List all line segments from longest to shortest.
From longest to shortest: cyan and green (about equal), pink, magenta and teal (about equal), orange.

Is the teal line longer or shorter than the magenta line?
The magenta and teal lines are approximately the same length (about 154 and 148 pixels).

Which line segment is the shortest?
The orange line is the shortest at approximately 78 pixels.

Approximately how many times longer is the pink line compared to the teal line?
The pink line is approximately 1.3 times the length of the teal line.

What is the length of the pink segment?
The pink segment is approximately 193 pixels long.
_ _ _
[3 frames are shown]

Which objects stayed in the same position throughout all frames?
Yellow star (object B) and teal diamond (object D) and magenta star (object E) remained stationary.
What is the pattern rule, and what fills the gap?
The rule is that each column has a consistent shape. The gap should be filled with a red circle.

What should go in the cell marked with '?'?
_ _ _
● STATED TASK: Give back, word for word, each line from the one containing "Which objects stayed" down to the one containing "What should go in the cell marked with '?'?", including those two lines.

● SOLUTION TO THE EXERCISE:
Which objects stayed in the same position throughout all frames?
Yellow star (object B) and teal diamond (object D) and magenta star (object E) remained stationary.
What is the pattern rule, and what fills the gap?
The rule is that each column has a consistent shape. The gap should be filled with a red circle.

What should go in the cell marked with '?'?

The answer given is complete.